What to produce:
Copy out the entries below exactly as they stand, but only from the line containing "Which color appears most frequently?" through the line containing "[4 frames are shown]".

Data to use:
Segment Open

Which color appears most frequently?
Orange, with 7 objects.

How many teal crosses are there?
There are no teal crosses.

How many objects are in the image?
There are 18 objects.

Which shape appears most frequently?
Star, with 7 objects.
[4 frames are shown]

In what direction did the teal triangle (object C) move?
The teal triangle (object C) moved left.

Segment Closed
Segment Open

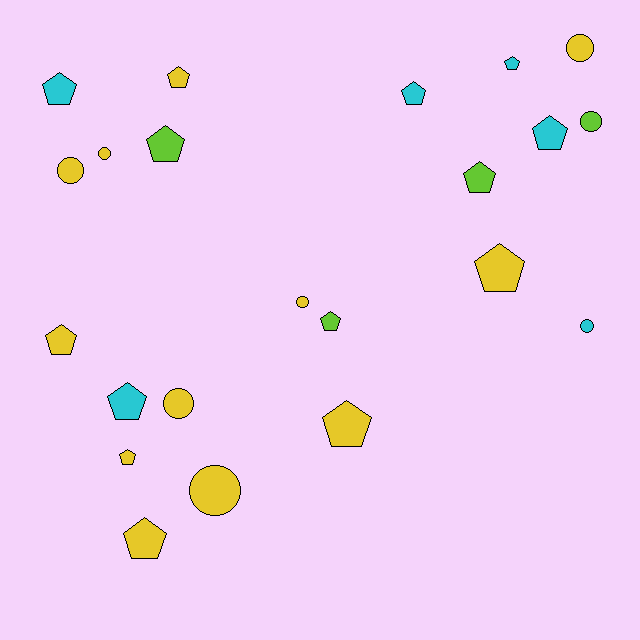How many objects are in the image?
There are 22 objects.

Segment Closed

Output of the exercise:
Which color appears most frequently?
Orange, with 7 objects.

How many teal crosses are there?
There are no teal crosses.

How many objects are in the image?
There are 18 objects.

Which shape appears most frequently?
Star, with 7 objects.
[4 frames are shown]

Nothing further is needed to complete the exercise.